── Given records

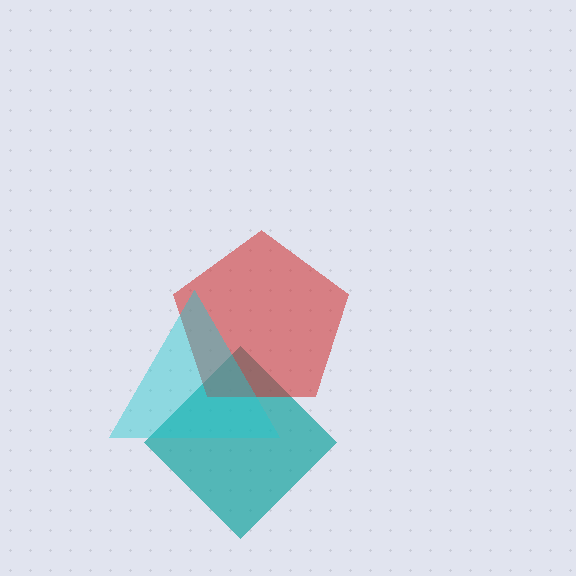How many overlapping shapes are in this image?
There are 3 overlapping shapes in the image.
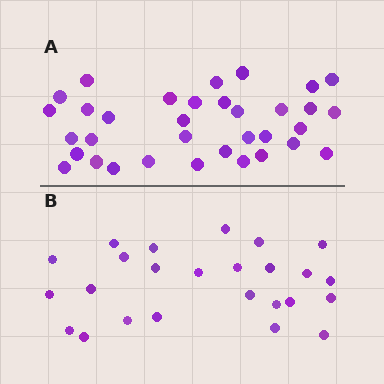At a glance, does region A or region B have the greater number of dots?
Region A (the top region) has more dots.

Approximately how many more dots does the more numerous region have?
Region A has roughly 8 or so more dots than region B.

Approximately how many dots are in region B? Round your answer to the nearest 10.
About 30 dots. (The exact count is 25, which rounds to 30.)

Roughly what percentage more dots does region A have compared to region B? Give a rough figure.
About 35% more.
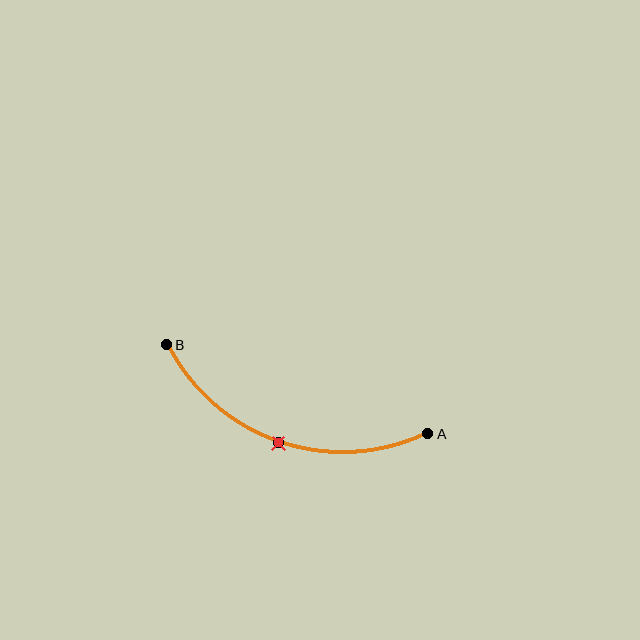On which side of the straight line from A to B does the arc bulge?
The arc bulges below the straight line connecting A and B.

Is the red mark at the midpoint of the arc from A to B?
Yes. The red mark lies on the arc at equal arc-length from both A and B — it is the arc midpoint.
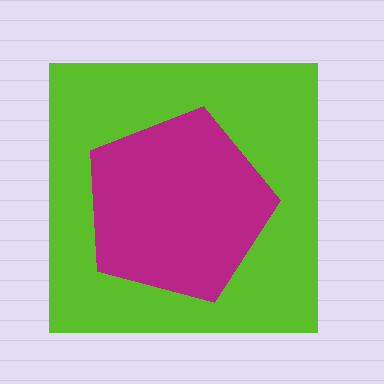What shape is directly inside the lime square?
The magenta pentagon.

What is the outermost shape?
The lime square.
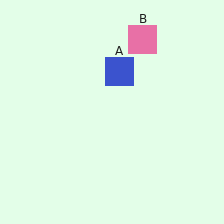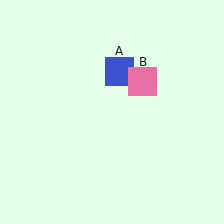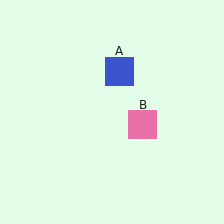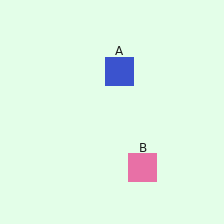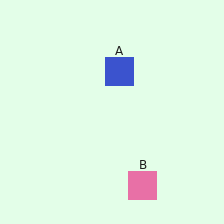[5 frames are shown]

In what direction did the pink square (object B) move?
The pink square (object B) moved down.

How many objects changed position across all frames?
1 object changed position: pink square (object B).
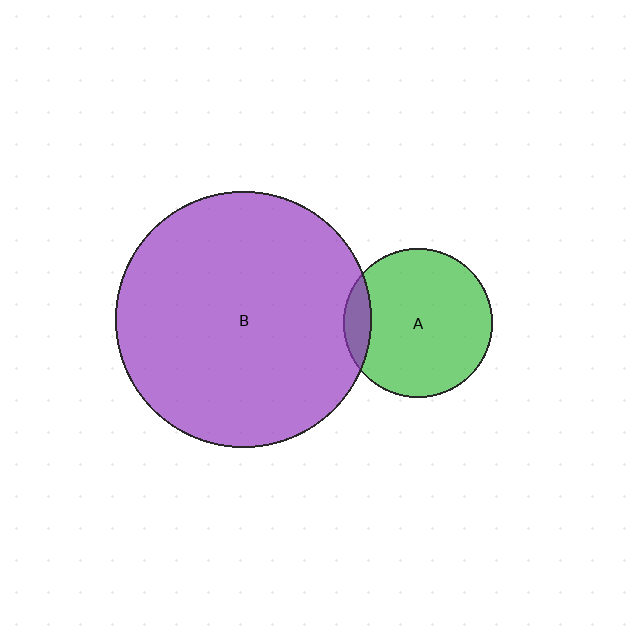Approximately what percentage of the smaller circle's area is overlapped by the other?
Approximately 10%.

────

Stated problem = Reproduce all of the data exactly; the pictures do not belong in the copy.

Right answer =
How many overlapping shapes are in this image?
There are 3 overlapping shapes in the image.
At a glance, does region A or region B have the greater number of dots?
Region A (the top region) has more dots.

Approximately how many more dots does the more numerous region have?
Region A has roughly 8 or so more dots than region B.

Approximately how many dots are in region B? Round your answer to the nearest 10.
About 30 dots. (The exact count is 25, which rounds to 30.)

Roughly what percentage more dots does region A have compared to region B? Give a rough figure.
About 35% more.
On which side of the straight line from A to B does the arc bulge?
The arc bulges below the straight line connecting A and B.

Is the red mark at the midpoint of the arc from A to B?
Yes. The red mark lies on the arc at equal arc-length from both A and B — it is the arc midpoint.
What shape is directly inside the lime square?
The magenta pentagon.

What is the outermost shape?
The lime square.
[5 frames are shown]

In what direction did the pink square (object B) move?
The pink square (object B) moved down.

How many objects changed position across all frames?
1 object changed position: pink square (object B).
Approximately what percentage of the smaller circle's area is overlapped by the other?
Approximately 10%.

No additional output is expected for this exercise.